— START OF Data shown —
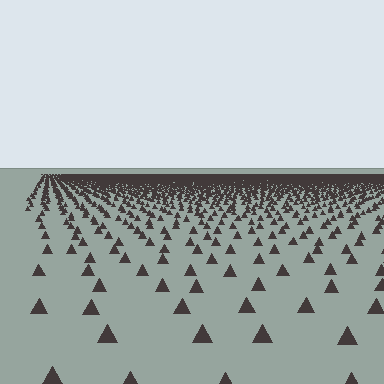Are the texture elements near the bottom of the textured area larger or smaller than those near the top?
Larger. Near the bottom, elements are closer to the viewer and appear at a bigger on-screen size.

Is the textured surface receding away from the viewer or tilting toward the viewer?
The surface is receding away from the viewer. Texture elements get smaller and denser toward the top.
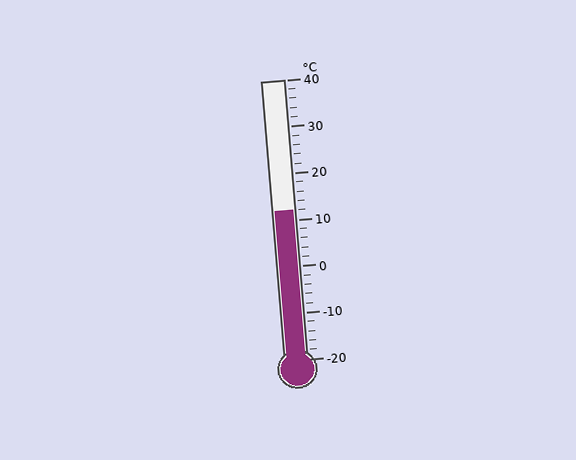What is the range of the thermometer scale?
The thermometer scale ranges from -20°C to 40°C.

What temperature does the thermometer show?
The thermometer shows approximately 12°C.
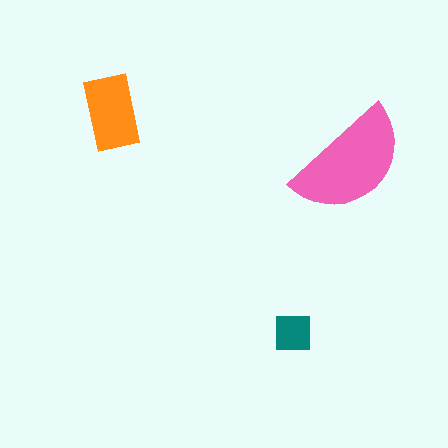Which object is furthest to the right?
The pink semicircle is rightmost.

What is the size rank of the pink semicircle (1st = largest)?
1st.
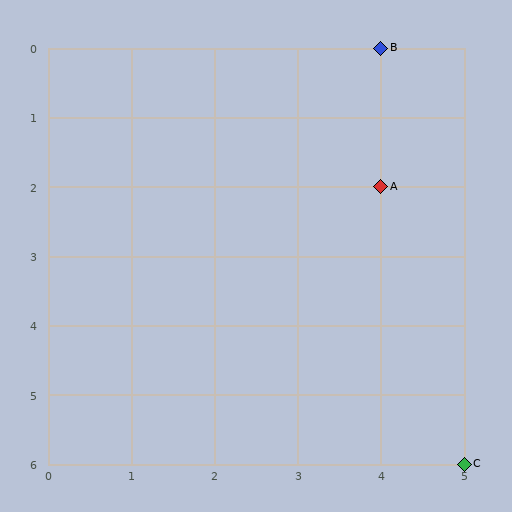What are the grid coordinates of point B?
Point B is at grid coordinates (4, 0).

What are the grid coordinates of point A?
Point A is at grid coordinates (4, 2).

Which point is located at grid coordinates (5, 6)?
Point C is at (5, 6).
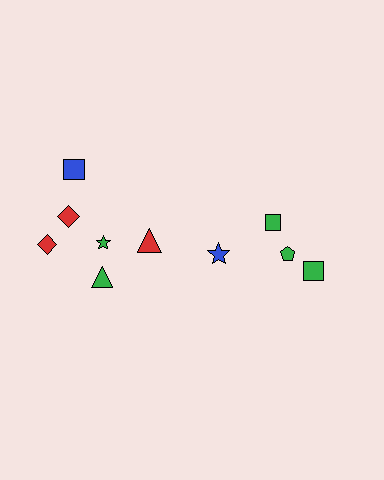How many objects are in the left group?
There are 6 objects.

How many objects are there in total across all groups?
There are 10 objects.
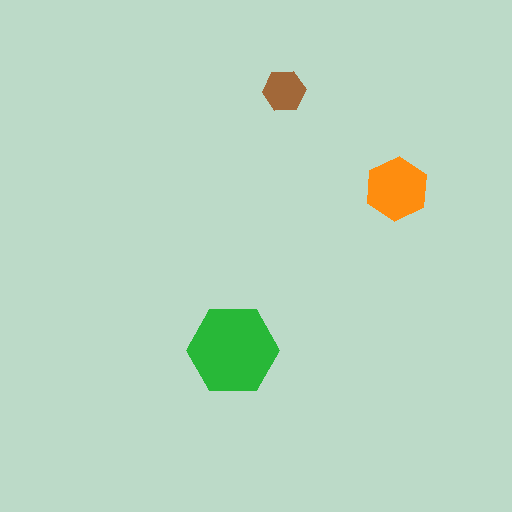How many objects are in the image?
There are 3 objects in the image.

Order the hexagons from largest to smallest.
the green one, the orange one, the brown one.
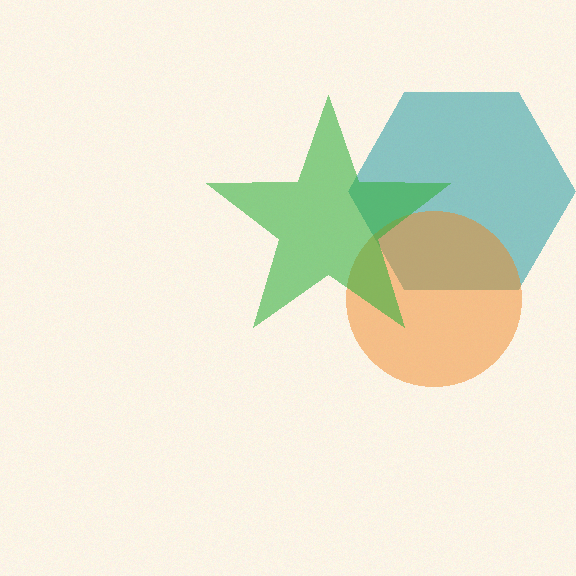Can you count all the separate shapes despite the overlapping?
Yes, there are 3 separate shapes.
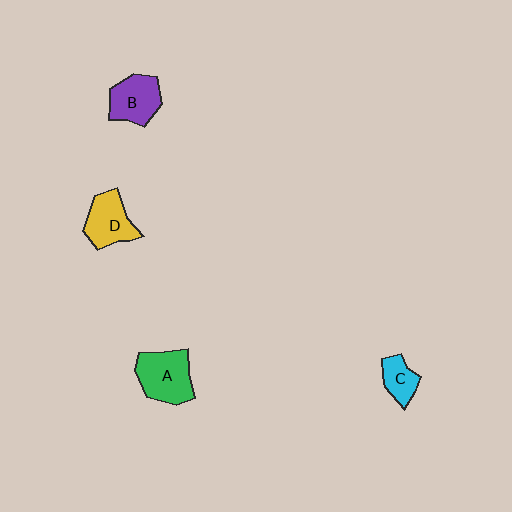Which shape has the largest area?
— END OF Data shown —
▶ _Task brief_:
Give back, word for word, every line from the one holding "How many objects are in the left group?" through the last line of the listing. Pictures are excluded.

▶ _Complete output_:
How many objects are in the left group?
There are 6 objects.

How many objects are there in total across all groups?
There are 10 objects.
How many objects are in the image?
There are 3 objects in the image.

Order the hexagons from largest to smallest.
the green one, the orange one, the brown one.
Can you count all the separate shapes despite the overlapping?
Yes, there are 3 separate shapes.
Which shape has the largest area?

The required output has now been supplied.